WHAT IS ASKED =>
Transcribe every entry below word for word, but skip the pictures.
:: RECORDS SUPPLIED
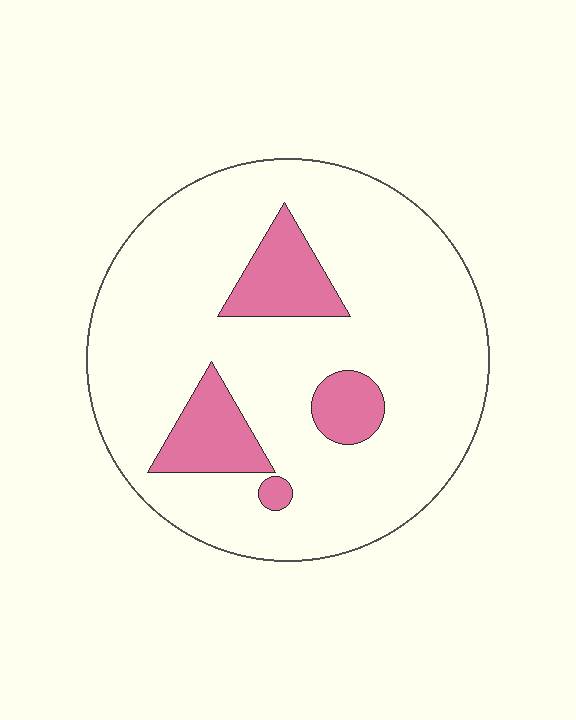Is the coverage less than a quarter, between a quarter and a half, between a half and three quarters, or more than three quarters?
Less than a quarter.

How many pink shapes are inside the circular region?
4.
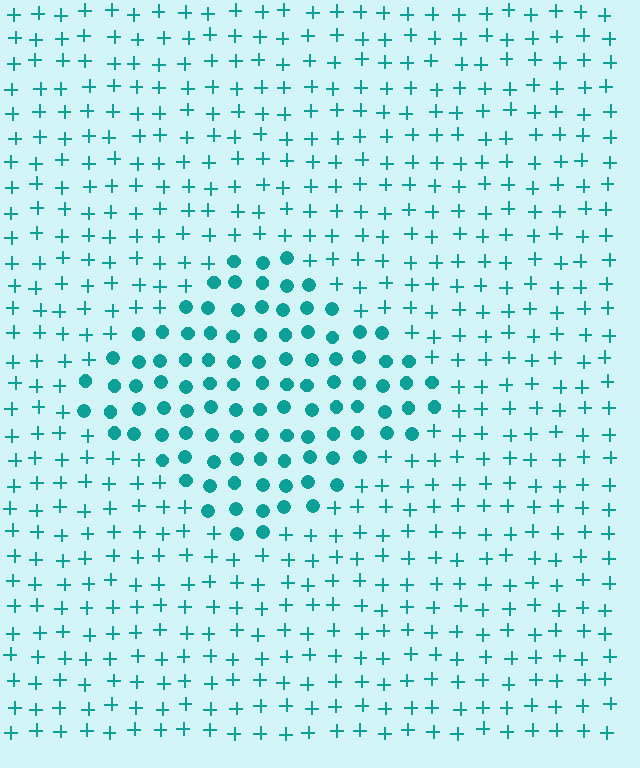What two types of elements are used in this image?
The image uses circles inside the diamond region and plus signs outside it.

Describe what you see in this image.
The image is filled with small teal elements arranged in a uniform grid. A diamond-shaped region contains circles, while the surrounding area contains plus signs. The boundary is defined purely by the change in element shape.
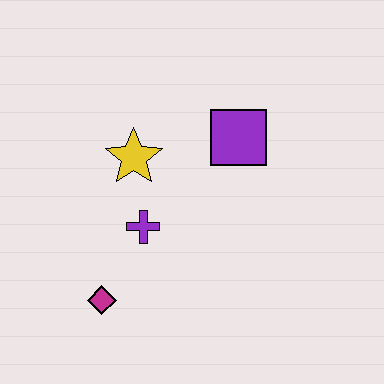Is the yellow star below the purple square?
Yes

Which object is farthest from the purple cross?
The purple square is farthest from the purple cross.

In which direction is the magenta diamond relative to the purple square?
The magenta diamond is below the purple square.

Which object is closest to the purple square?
The yellow star is closest to the purple square.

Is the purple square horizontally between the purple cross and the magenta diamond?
No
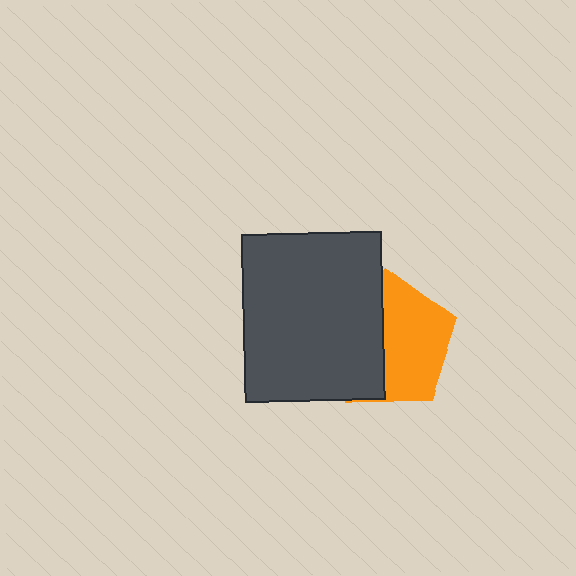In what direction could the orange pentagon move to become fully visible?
The orange pentagon could move right. That would shift it out from behind the dark gray rectangle entirely.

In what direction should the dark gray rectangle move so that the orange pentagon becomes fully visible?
The dark gray rectangle should move left. That is the shortest direction to clear the overlap and leave the orange pentagon fully visible.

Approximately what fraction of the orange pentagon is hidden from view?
Roughly 47% of the orange pentagon is hidden behind the dark gray rectangle.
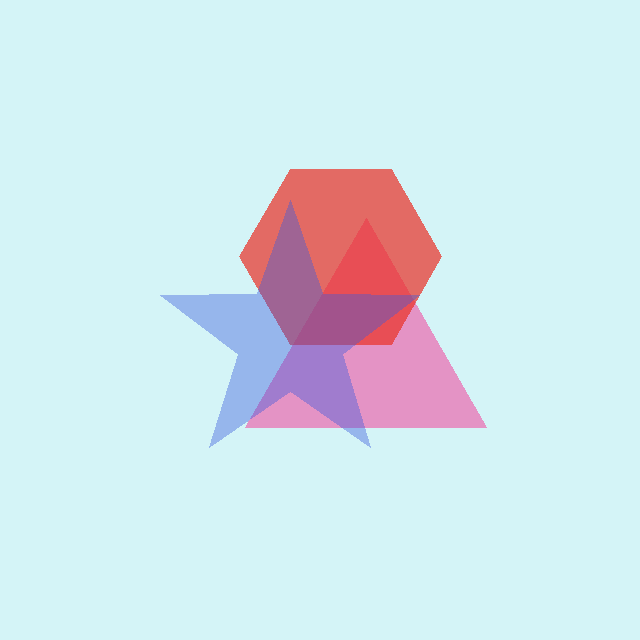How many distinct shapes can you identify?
There are 3 distinct shapes: a pink triangle, a red hexagon, a blue star.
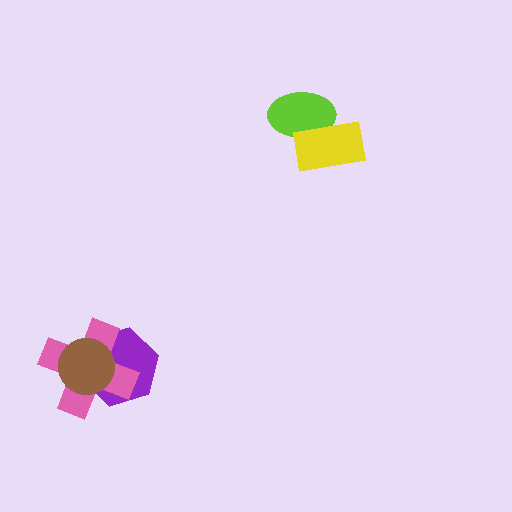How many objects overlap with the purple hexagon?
2 objects overlap with the purple hexagon.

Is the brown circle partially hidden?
No, no other shape covers it.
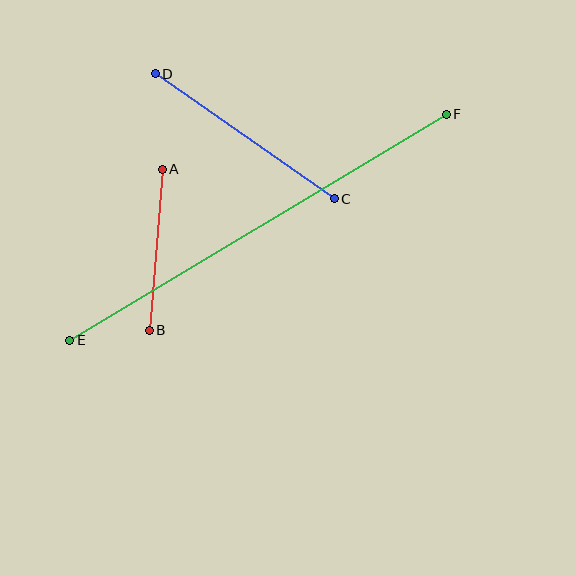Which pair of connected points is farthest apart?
Points E and F are farthest apart.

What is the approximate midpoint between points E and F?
The midpoint is at approximately (258, 227) pixels.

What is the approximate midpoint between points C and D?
The midpoint is at approximately (245, 136) pixels.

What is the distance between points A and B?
The distance is approximately 161 pixels.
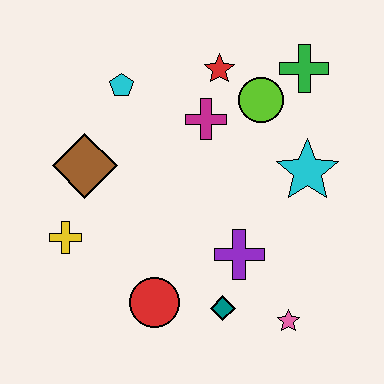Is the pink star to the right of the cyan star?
No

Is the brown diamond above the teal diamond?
Yes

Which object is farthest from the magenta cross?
The pink star is farthest from the magenta cross.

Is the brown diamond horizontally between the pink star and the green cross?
No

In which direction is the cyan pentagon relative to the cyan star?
The cyan pentagon is to the left of the cyan star.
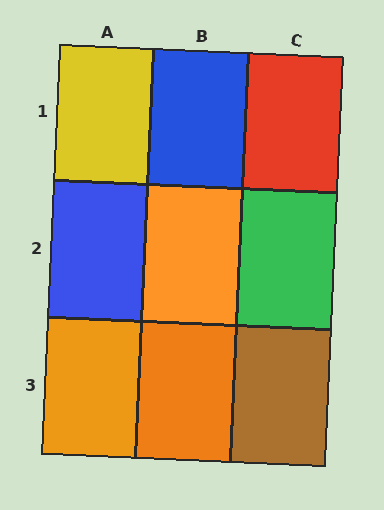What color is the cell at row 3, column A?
Orange.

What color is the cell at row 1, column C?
Red.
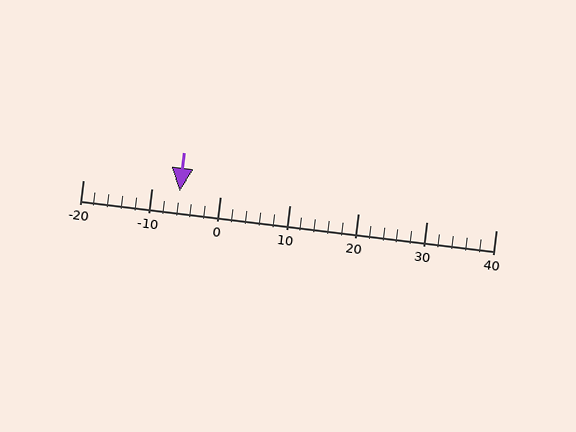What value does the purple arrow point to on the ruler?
The purple arrow points to approximately -6.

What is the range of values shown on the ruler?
The ruler shows values from -20 to 40.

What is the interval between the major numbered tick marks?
The major tick marks are spaced 10 units apart.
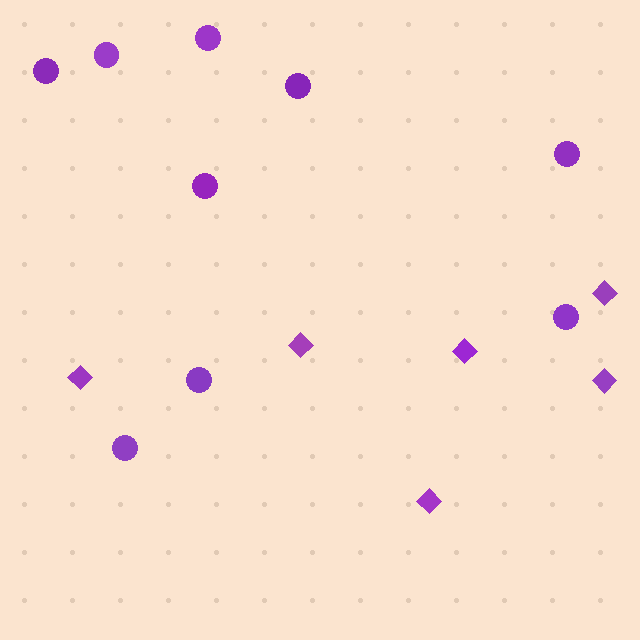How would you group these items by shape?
There are 2 groups: one group of circles (9) and one group of diamonds (6).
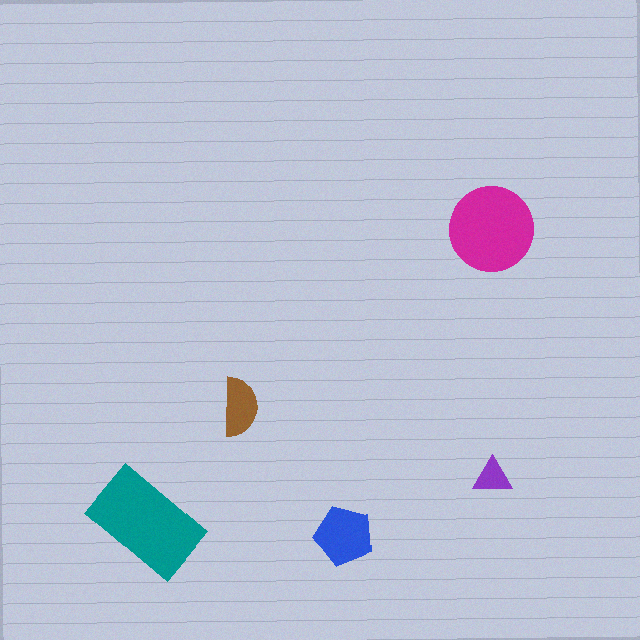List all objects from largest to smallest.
The teal rectangle, the magenta circle, the blue pentagon, the brown semicircle, the purple triangle.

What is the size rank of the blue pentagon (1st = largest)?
3rd.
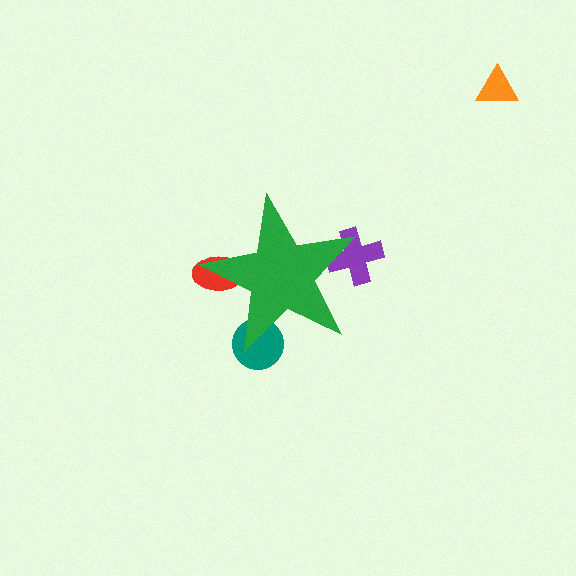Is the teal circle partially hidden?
Yes, the teal circle is partially hidden behind the green star.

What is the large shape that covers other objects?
A green star.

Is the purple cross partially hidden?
Yes, the purple cross is partially hidden behind the green star.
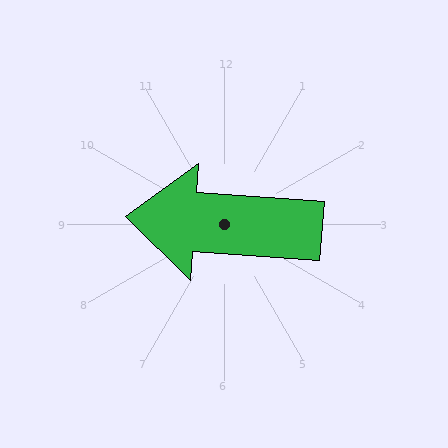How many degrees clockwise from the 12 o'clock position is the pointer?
Approximately 274 degrees.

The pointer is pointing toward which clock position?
Roughly 9 o'clock.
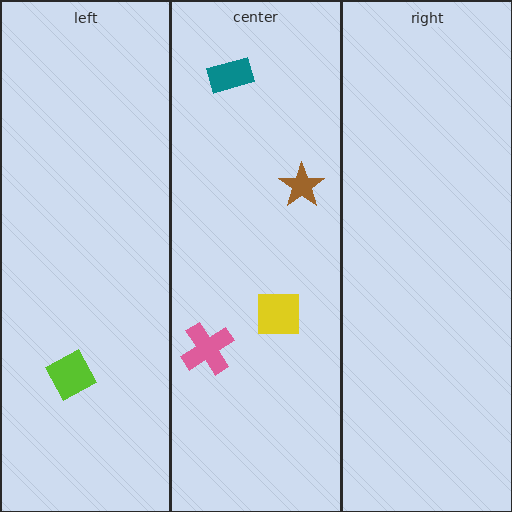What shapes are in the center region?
The yellow square, the pink cross, the brown star, the teal rectangle.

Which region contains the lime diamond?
The left region.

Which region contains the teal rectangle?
The center region.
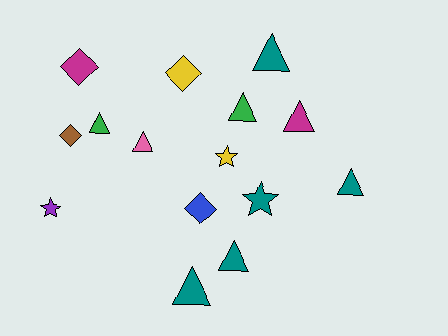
::::
PROBLEM SOLUTION =>
Is the coverage less than a quarter, between a quarter and a half, between a half and three quarters, or more than three quarters?
Less than a quarter.

How many pink shapes are inside the circular region?
4.
What two types of elements are used in this image?
The image uses circles inside the diamond region and plus signs outside it.

Describe what you see in this image.
The image is filled with small teal elements arranged in a uniform grid. A diamond-shaped region contains circles, while the surrounding area contains plus signs. The boundary is defined purely by the change in element shape.
Is the yellow star below the purple square?
Yes

Which object is farthest from the purple cross?
The purple square is farthest from the purple cross.

In which direction is the magenta diamond relative to the purple square?
The magenta diamond is below the purple square.

Which object is closest to the purple square?
The yellow star is closest to the purple square.

Is the purple square horizontally between the purple cross and the magenta diamond?
No
In what direction could the orange pentagon move to become fully visible?
The orange pentagon could move right. That would shift it out from behind the dark gray rectangle entirely.

In what direction should the dark gray rectangle move so that the orange pentagon becomes fully visible?
The dark gray rectangle should move left. That is the shortest direction to clear the overlap and leave the orange pentagon fully visible.

Approximately what fraction of the orange pentagon is hidden from view?
Roughly 47% of the orange pentagon is hidden behind the dark gray rectangle.
How many distinct shapes can you identify?
There are 3 distinct shapes: a pink triangle, a red hexagon, a blue star.
How many objects overlap with the purple hexagon?
2 objects overlap with the purple hexagon.

Is the brown circle partially hidden?
No, no other shape covers it.
Which pair of connected points is farthest apart?
Points E and F are farthest apart.

What is the approximate midpoint between points E and F?
The midpoint is at approximately (258, 227) pixels.

What is the approximate midpoint between points C and D?
The midpoint is at approximately (245, 136) pixels.

What is the distance between points A and B?
The distance is approximately 161 pixels.
Is the pink star to the right of the cyan star?
No

Is the brown diamond above the teal diamond?
Yes

Which object is farthest from the magenta cross?
The pink star is farthest from the magenta cross.

Is the brown diamond horizontally between the pink star and the green cross?
No

In which direction is the cyan pentagon relative to the cyan star?
The cyan pentagon is to the left of the cyan star.
What color is the cell at row 3, column A?
Orange.

What color is the cell at row 1, column C?
Red.
What value does the purple arrow point to on the ruler?
The purple arrow points to approximately -6.

What is the range of values shown on the ruler?
The ruler shows values from -20 to 40.

What is the interval between the major numbered tick marks?
The major tick marks are spaced 10 units apart.
How would you group these items by shape?
There are 2 groups: one group of circles (9) and one group of diamonds (6).
List all objects from largest to smallest.
The teal rectangle, the magenta circle, the blue pentagon, the brown semicircle, the purple triangle.

What is the size rank of the blue pentagon (1st = largest)?
3rd.
Is the teal circle partially hidden?
Yes, the teal circle is partially hidden behind the green star.

What is the large shape that covers other objects?
A green star.

Is the purple cross partially hidden?
Yes, the purple cross is partially hidden behind the green star.
How many degrees clockwise from the 12 o'clock position is the pointer?
Approximately 274 degrees.

The pointer is pointing toward which clock position?
Roughly 9 o'clock.
What shapes are in the center region?
The yellow square, the pink cross, the brown star, the teal rectangle.

Which region contains the lime diamond?
The left region.

Which region contains the teal rectangle?
The center region.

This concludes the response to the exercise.